Set problem | Copy out each line exactly as it appears.

::: Supplied records

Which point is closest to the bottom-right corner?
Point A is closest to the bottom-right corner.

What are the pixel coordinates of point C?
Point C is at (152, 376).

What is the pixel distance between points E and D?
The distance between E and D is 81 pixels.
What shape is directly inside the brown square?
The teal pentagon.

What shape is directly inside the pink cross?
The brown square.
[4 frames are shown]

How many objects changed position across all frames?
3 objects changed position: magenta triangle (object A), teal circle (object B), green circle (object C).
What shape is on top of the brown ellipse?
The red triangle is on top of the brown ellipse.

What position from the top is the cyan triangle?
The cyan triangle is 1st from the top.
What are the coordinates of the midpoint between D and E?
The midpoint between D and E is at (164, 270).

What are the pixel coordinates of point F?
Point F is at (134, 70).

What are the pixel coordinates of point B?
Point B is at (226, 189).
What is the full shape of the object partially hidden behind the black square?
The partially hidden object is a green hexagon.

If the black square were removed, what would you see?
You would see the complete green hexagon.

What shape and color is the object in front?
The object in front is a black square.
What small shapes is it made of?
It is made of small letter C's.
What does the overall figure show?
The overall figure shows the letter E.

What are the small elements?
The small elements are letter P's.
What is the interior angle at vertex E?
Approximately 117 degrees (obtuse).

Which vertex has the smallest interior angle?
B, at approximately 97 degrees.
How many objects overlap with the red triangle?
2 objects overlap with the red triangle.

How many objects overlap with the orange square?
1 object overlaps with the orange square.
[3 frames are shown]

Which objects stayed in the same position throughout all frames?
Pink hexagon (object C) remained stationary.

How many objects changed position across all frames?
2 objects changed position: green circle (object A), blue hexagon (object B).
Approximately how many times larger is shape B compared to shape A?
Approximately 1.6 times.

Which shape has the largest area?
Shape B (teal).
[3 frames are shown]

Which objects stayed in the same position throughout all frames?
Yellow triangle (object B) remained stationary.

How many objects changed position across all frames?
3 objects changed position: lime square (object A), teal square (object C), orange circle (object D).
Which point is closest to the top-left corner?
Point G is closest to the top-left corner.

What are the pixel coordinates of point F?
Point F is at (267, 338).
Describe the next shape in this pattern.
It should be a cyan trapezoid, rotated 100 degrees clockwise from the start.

::::::

Finished exercise |
Which point is closest to the bottom-right corner?
Point A is closest to the bottom-right corner.

What are the pixel coordinates of point C?
Point C is at (152, 376).

What is the pixel distance between points E and D?
The distance between E and D is 81 pixels.
What shape is directly inside the brown square?
The teal pentagon.

What shape is directly inside the pink cross?
The brown square.
[4 frames are shown]

How many objects changed position across all frames?
3 objects changed position: magenta triangle (object A), teal circle (object B), green circle (object C).
What shape is on top of the brown ellipse?
The red triangle is on top of the brown ellipse.

What position from the top is the cyan triangle?
The cyan triangle is 1st from the top.
What are the coordinates of the midpoint between D and E?
The midpoint between D and E is at (164, 270).

What are the pixel coordinates of point F?
Point F is at (134, 70).

What are the pixel coordinates of point B?
Point B is at (226, 189).
What is the full shape of the object partially hidden behind the black square?
The partially hidden object is a green hexagon.

If the black square were removed, what would you see?
You would see the complete green hexagon.

What shape and color is the object in front?
The object in front is a black square.
What small shapes is it made of?
It is made of small letter C's.
What does the overall figure show?
The overall figure shows the letter E.

What are the small elements?
The small elements are letter P's.
What is the interior angle at vertex E?
Approximately 117 degrees (obtuse).

Which vertex has the smallest interior angle?
B, at approximately 97 degrees.
How many objects overlap with the red triangle?
2 objects overlap with the red triangle.

How many objects overlap with the orange square?
1 object overlaps with the orange square.
[3 frames are shown]

Which objects stayed in the same position throughout all frames?
Pink hexagon (object C) remained stationary.

How many objects changed position across all frames?
2 objects changed position: green circle (object A), blue hexagon (object B).
Approximately how many times larger is shape B compared to shape A?
Approximately 1.6 times.

Which shape has the largest area?
Shape B (teal).
[3 frames are shown]

Which objects stayed in the same position throughout all frames?
Yellow triangle (object B) remained stationary.

How many objects changed position across all frames?
3 objects changed position: lime square (object A), teal square (object C), orange circle (object D).
Which point is closest to the top-left corner?
Point G is closest to the top-left corner.

What are the pixel coordinates of point F?
Point F is at (267, 338).
Describe the next shape in this pattern.
It should be a cyan trapezoid, rotated 100 degrees clockwise from the start.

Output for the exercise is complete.